Provided records:
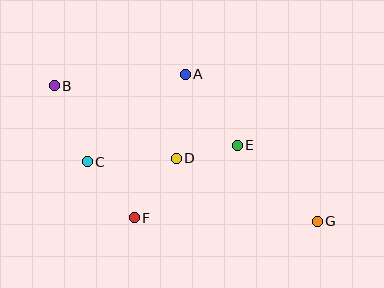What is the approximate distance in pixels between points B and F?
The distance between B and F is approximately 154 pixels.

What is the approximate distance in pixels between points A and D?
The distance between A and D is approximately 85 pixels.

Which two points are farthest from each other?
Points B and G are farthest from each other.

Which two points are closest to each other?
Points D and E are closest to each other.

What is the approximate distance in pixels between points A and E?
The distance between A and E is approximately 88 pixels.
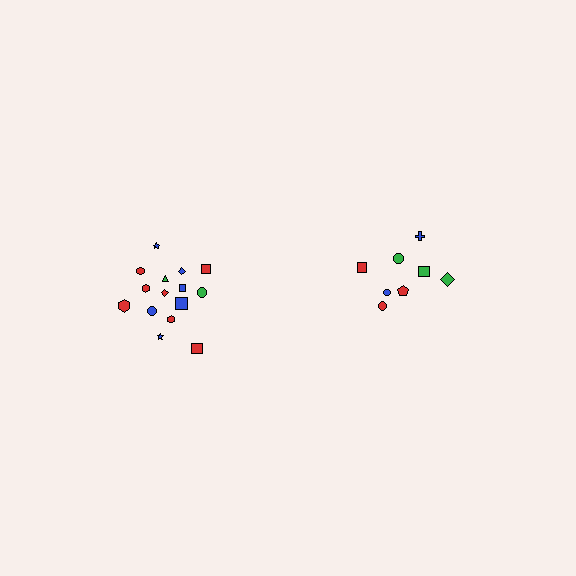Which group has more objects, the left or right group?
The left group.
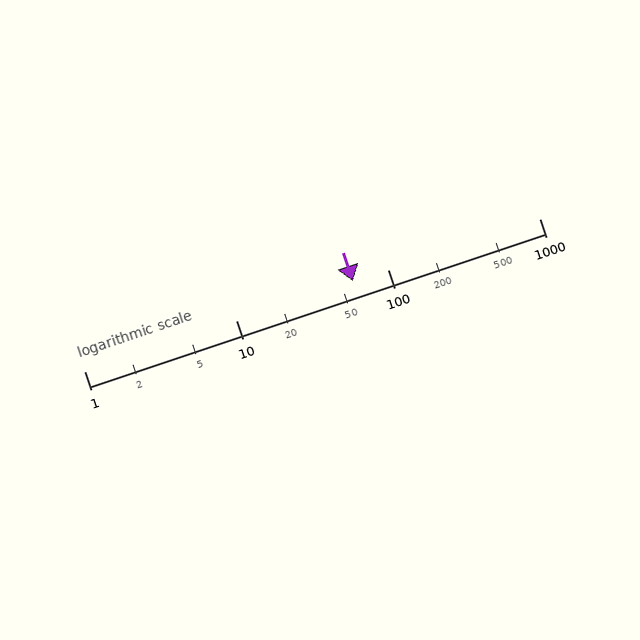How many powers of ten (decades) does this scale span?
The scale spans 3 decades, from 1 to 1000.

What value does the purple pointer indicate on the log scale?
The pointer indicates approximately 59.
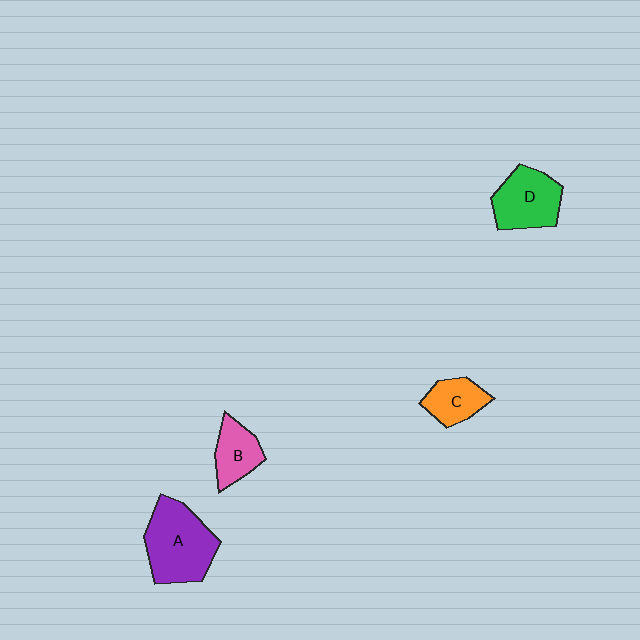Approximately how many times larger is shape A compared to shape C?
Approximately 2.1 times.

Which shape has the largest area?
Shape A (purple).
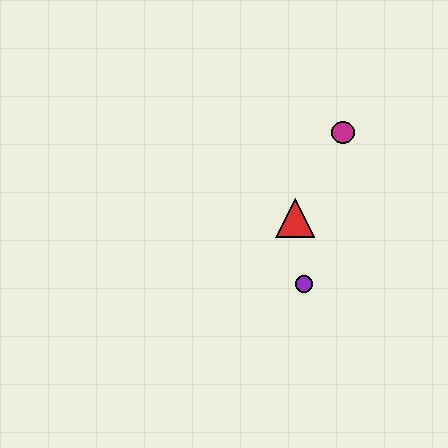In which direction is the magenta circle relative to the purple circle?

Your task: Without the pictures, write out all of the material exactly.

Solution to the exercise:
What is the approximate distance in pixels between points B and F?
The distance between B and F is approximately 154 pixels.

What is the approximate distance in pixels between points A and D?
The distance between A and D is approximately 85 pixels.

Which two points are farthest from each other?
Points B and G are farthest from each other.

Which two points are closest to each other?
Points D and E are closest to each other.

What is the approximate distance in pixels between points A and E?
The distance between A and E is approximately 88 pixels.
Which group has more objects, the left or right group?
The left group.
How many powers of ten (decades) does this scale span?
The scale spans 3 decades, from 1 to 1000.

What value does the purple pointer indicate on the log scale?
The pointer indicates approximately 59.
Approximately how many times larger is shape A compared to shape C?
Approximately 2.1 times.

Which shape has the largest area?
Shape A (purple).
In which direction is the magenta circle relative to the purple circle?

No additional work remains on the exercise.